Entries from a dataset:
--*--

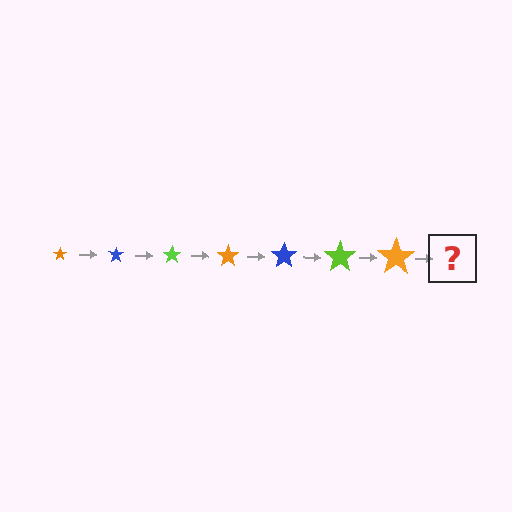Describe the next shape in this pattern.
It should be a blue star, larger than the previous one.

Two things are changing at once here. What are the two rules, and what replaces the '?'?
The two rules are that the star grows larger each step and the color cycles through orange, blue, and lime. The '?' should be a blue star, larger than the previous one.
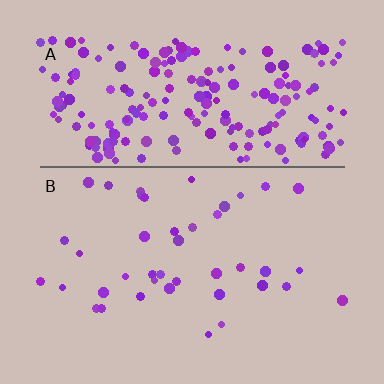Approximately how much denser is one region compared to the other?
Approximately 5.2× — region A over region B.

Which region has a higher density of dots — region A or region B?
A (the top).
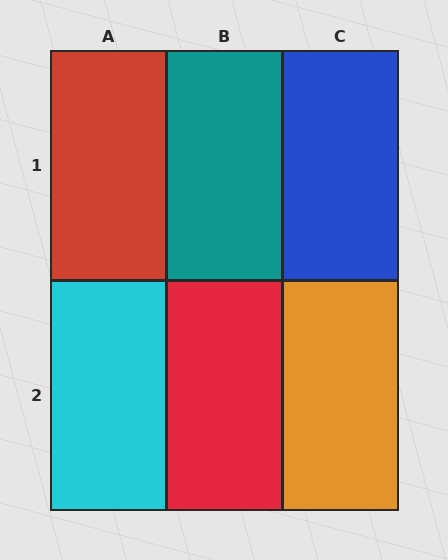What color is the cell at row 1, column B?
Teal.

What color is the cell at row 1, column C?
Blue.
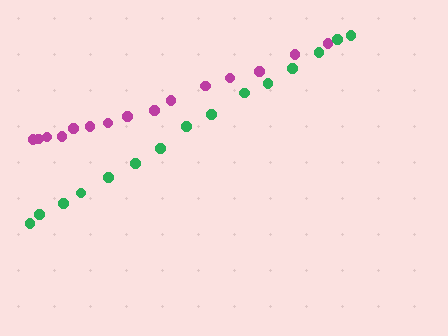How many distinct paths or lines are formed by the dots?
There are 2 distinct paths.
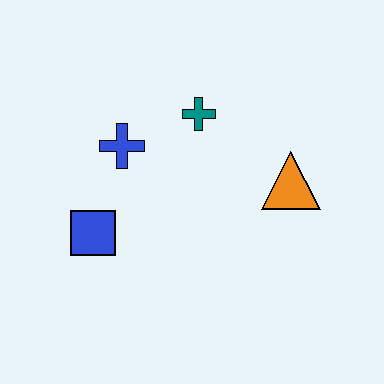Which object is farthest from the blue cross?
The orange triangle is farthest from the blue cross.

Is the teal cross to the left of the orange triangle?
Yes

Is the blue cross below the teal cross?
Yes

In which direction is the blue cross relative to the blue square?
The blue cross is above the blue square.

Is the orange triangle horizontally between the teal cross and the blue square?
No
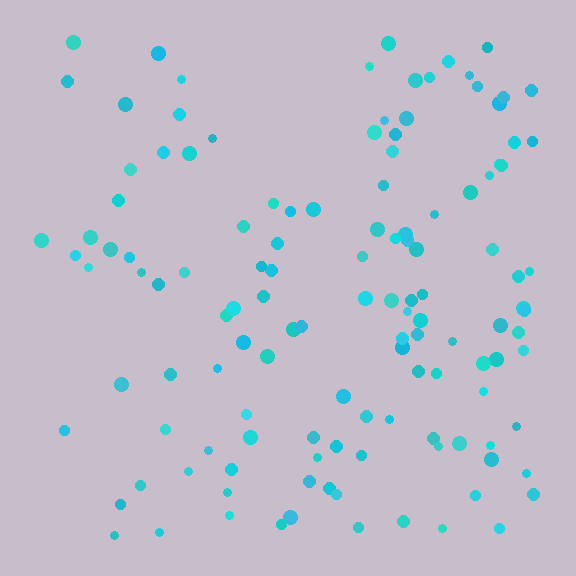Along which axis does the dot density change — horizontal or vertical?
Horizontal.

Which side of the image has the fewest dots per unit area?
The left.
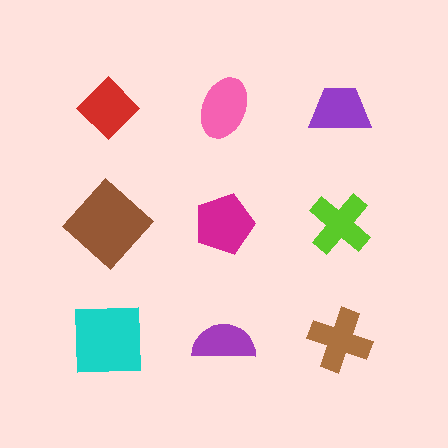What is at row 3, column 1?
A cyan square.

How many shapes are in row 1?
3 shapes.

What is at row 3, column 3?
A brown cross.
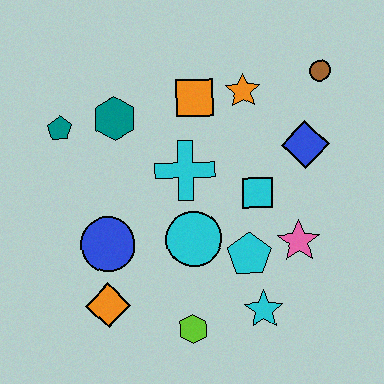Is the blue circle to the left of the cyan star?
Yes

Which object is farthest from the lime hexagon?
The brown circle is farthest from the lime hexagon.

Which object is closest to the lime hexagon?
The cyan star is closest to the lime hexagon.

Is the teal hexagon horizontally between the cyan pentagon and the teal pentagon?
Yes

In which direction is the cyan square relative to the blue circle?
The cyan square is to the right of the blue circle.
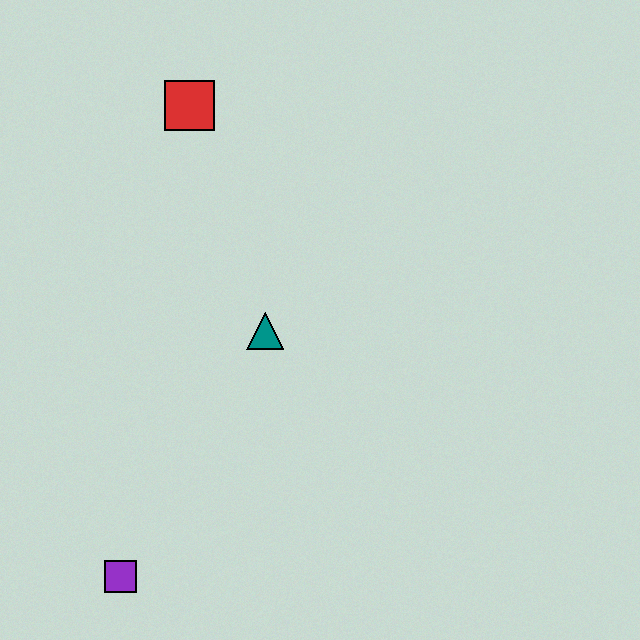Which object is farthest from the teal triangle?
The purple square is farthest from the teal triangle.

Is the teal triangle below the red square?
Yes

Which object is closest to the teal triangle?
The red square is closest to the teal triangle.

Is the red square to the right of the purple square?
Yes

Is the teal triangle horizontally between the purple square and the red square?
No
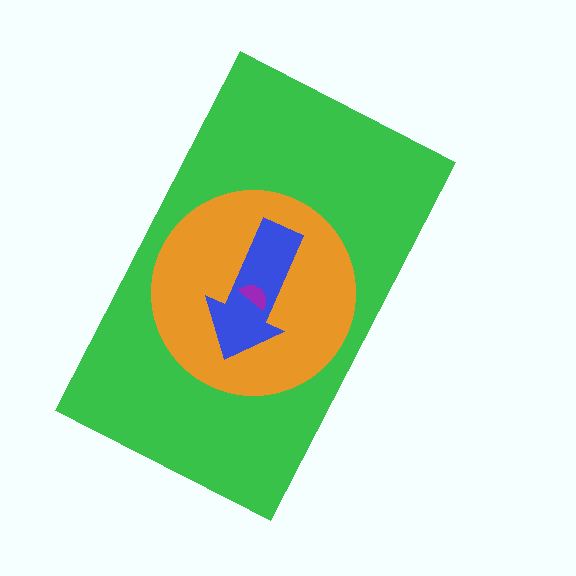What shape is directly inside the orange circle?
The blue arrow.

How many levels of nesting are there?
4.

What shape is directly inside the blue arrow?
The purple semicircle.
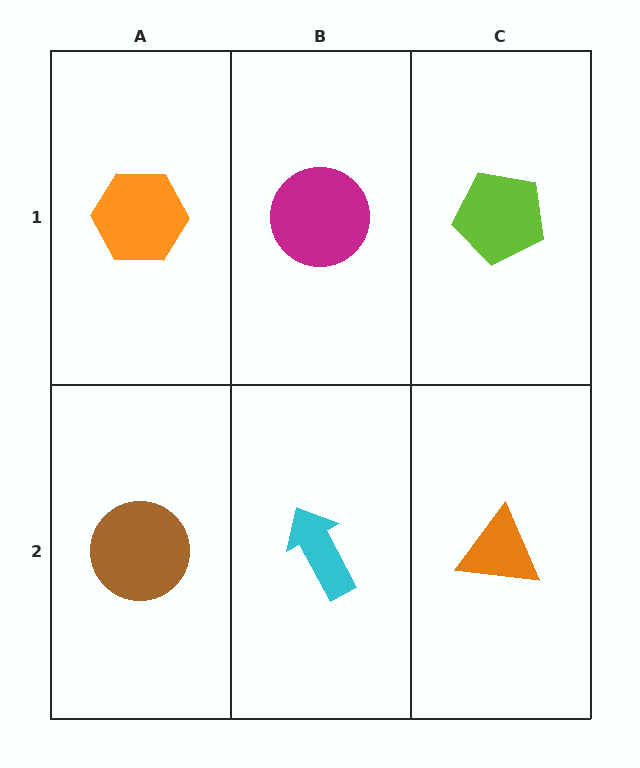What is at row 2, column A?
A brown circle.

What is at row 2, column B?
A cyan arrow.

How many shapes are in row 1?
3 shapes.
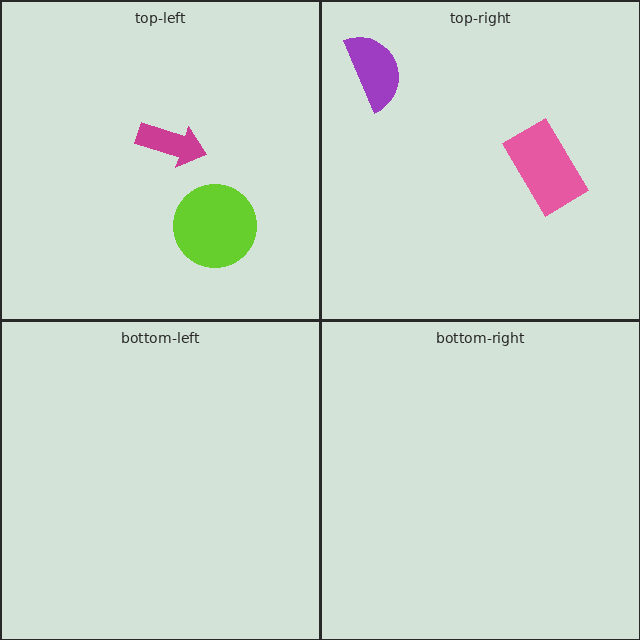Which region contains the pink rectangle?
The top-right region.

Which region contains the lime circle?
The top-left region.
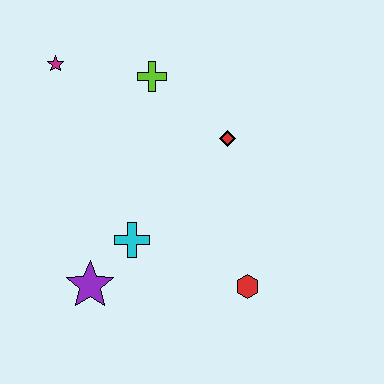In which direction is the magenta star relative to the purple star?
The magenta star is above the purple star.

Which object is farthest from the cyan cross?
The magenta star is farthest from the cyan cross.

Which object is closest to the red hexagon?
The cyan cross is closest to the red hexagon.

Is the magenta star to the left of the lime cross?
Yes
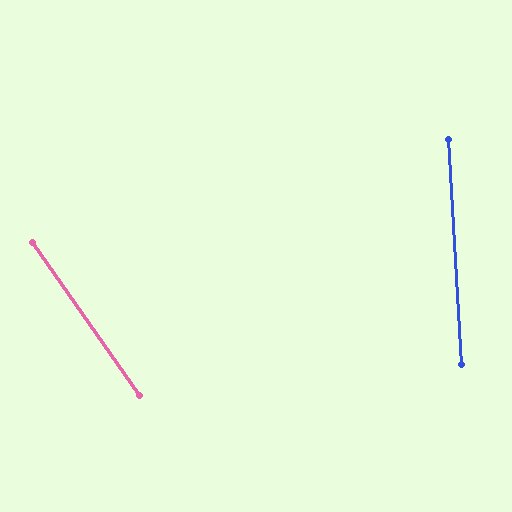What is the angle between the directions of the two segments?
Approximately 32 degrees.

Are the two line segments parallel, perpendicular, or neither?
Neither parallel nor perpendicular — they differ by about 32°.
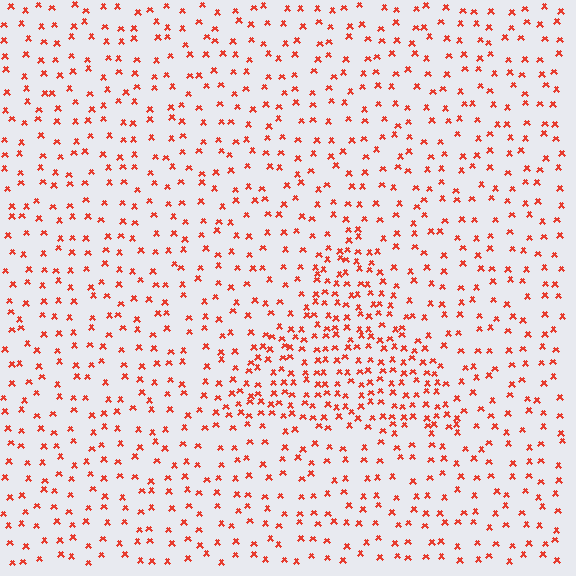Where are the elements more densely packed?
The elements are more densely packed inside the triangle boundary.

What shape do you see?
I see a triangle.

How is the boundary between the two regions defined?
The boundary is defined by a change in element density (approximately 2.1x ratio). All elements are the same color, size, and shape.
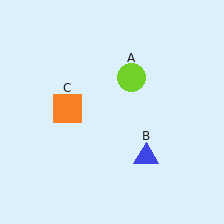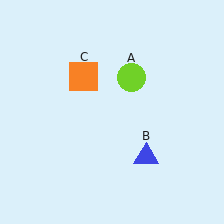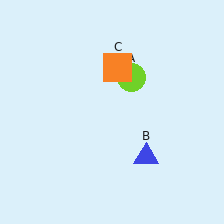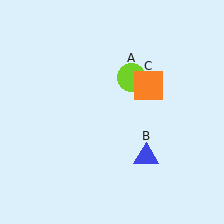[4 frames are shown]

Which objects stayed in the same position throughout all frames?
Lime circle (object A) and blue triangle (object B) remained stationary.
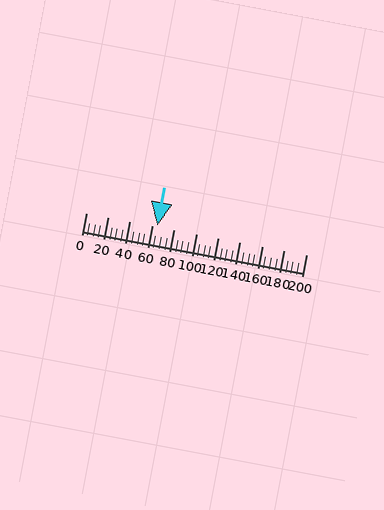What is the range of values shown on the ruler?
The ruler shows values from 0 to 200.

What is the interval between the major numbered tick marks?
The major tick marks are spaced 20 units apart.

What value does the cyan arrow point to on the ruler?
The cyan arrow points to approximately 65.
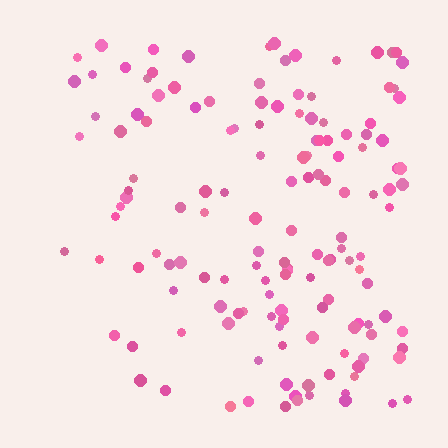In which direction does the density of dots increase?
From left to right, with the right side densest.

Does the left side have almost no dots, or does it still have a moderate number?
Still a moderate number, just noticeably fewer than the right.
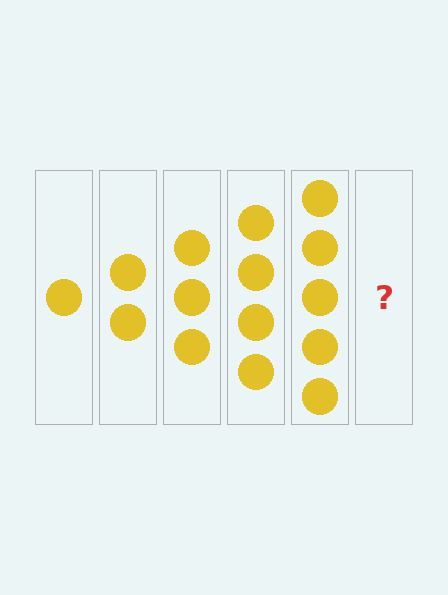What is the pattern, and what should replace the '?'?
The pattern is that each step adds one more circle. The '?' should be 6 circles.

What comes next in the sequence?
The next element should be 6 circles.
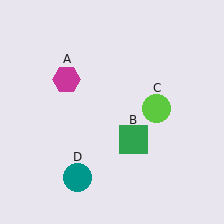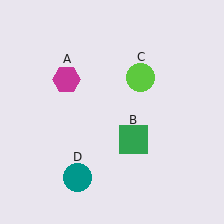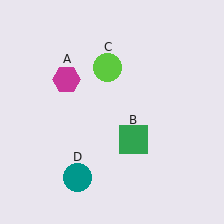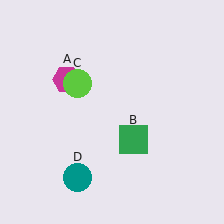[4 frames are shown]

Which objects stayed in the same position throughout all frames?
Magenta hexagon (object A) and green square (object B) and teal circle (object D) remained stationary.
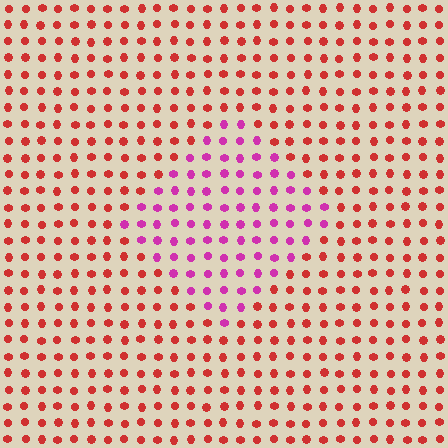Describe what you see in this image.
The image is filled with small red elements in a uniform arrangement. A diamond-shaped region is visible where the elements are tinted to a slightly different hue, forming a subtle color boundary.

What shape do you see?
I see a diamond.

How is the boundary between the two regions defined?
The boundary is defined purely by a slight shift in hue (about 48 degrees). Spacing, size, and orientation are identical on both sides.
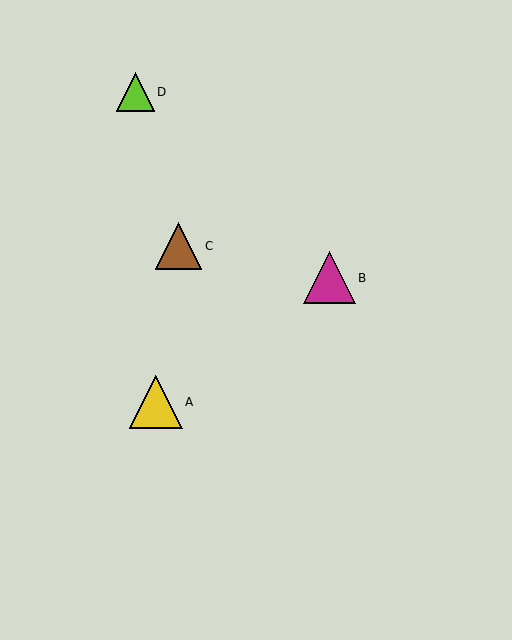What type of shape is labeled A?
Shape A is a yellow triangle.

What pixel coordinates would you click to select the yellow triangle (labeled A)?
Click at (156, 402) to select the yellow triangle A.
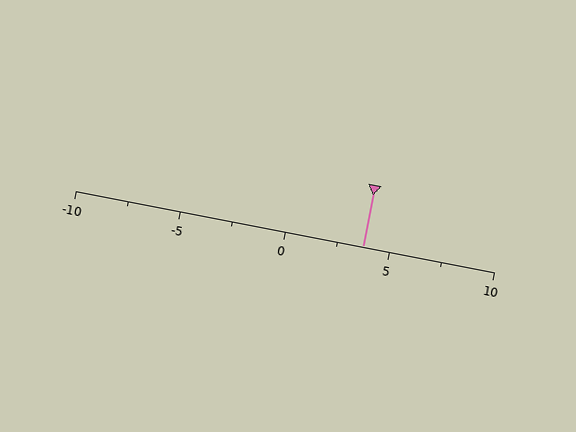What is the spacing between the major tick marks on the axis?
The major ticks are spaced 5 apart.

--*--

Transcribe the listing in full. Omit the pictures and keep every line exact.

Describe the next shape in this pattern.
It should be a blue star, larger than the previous one.

Two things are changing at once here. What are the two rules, and what replaces the '?'?
The two rules are that the star grows larger each step and the color cycles through orange, blue, and lime. The '?' should be a blue star, larger than the previous one.
Approximately how much denser is one region compared to the other?
Approximately 5.2× — region A over region B.

Which region has a higher density of dots — region A or region B?
A (the top).
What color is the cell at row 1, column B?
Teal.

What color is the cell at row 1, column C?
Blue.
How many distinct paths or lines are formed by the dots?
There are 2 distinct paths.
Which object is farthest from the blue cross?
The orange triangle is farthest from the blue cross.

Is the teal cross to the left of the orange triangle?
Yes

Is the blue cross below the teal cross?
Yes

In which direction is the blue cross relative to the blue square?
The blue cross is above the blue square.

Is the orange triangle horizontally between the teal cross and the blue square?
No
Along which axis does the dot density change — horizontal or vertical?
Horizontal.

Which side of the image has the fewest dots per unit area?
The left.
What is at row 3, column 1?
A cyan square.

How many shapes are in row 1?
3 shapes.

What is at row 3, column 3?
A brown cross.
Is the blue circle to the left of the cyan star?
Yes

Which object is farthest from the lime hexagon?
The brown circle is farthest from the lime hexagon.

Which object is closest to the lime hexagon?
The cyan star is closest to the lime hexagon.

Is the teal hexagon horizontally between the cyan pentagon and the teal pentagon?
Yes

In which direction is the cyan square relative to the blue circle?
The cyan square is to the right of the blue circle.
Which object is farthest from the teal triangle?
The purple square is farthest from the teal triangle.

Is the teal triangle below the red square?
Yes

Which object is closest to the teal triangle?
The red square is closest to the teal triangle.

Is the red square to the right of the purple square?
Yes

Is the teal triangle horizontally between the purple square and the red square?
No
What shape is directly inside the orange circle?
The blue arrow.

How many levels of nesting are there?
4.

What shape is directly inside the blue arrow?
The purple semicircle.
What is at row 2, column A?
A brown circle.

What is at row 2, column B?
A cyan arrow.

How many shapes are in row 1?
3 shapes.
Which region contains the pink rectangle?
The top-right region.

Which region contains the lime circle?
The top-left region.
In which direction is the magenta star relative to the purple star?
The magenta star is above the purple star.

Which object is farthest from the cyan cross?
The magenta star is farthest from the cyan cross.

Which object is closest to the red hexagon?
The cyan cross is closest to the red hexagon.

Is the magenta star to the left of the lime cross?
Yes
What is the angle between the directions of the two segments?
Approximately 32 degrees.

Are the two line segments parallel, perpendicular, or neither?
Neither parallel nor perpendicular — they differ by about 32°.
Where are the elements more densely packed?
The elements are more densely packed inside the triangle boundary.

What shape do you see?
I see a triangle.

How is the boundary between the two regions defined?
The boundary is defined by a change in element density (approximately 2.1x ratio). All elements are the same color, size, and shape.
[4 frames are shown]

Which objects stayed in the same position throughout all frames?
Lime circle (object A) and blue triangle (object B) remained stationary.
What is the range of values shown on the ruler?
The ruler shows values from 0 to 200.

What is the interval between the major numbered tick marks?
The major tick marks are spaced 20 units apart.

What value does the cyan arrow point to on the ruler?
The cyan arrow points to approximately 65.
In which direction does the density of dots increase?
From left to right, with the right side densest.

Does the left side have almost no dots, or does it still have a moderate number?
Still a moderate number, just noticeably fewer than the right.
What is the pattern, and what should replace the '?'?
The pattern is that each step adds one more circle. The '?' should be 6 circles.

What comes next in the sequence?
The next element should be 6 circles.
[4 frames are shown]

Which objects stayed in the same position throughout all frames?
Magenta hexagon (object A) and green square (object B) and teal circle (object D) remained stationary.
Describe what you see in this image.
The image is filled with small red elements in a uniform arrangement. A diamond-shaped region is visible where the elements are tinted to a slightly different hue, forming a subtle color boundary.

What shape do you see?
I see a diamond.

How is the boundary between the two regions defined?
The boundary is defined purely by a slight shift in hue (about 48 degrees). Spacing, size, and orientation are identical on both sides.
What type of shape is labeled A?
Shape A is a yellow triangle.

What pixel coordinates would you click to select the yellow triangle (labeled A)?
Click at (156, 402) to select the yellow triangle A.
What is the spacing between the major tick marks on the axis?
The major ticks are spaced 5 apart.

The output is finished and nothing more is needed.